▶ **Task**
Leave every picture out and print exactly the lines that run from the one containing "How many objects overlap with the pink cross?" to the end of the listing.

◇ ◇ ◇ ◇

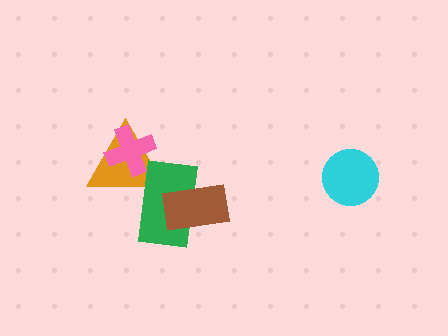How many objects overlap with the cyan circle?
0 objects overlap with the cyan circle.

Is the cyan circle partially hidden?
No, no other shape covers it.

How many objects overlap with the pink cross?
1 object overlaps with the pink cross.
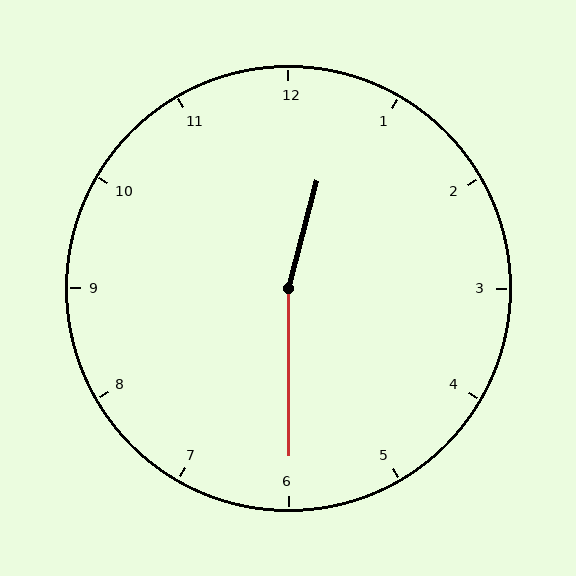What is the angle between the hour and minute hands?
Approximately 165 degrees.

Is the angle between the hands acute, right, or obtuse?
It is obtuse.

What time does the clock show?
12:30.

◇ ◇ ◇ ◇

▶ **Result of the task**
How many objects overlap with the pink cross?
1 object overlaps with the pink cross.
What is the angle between the hour and minute hands?
Approximately 165 degrees.

Is the angle between the hands acute, right, or obtuse?
It is obtuse.

What time does the clock show?
12:30.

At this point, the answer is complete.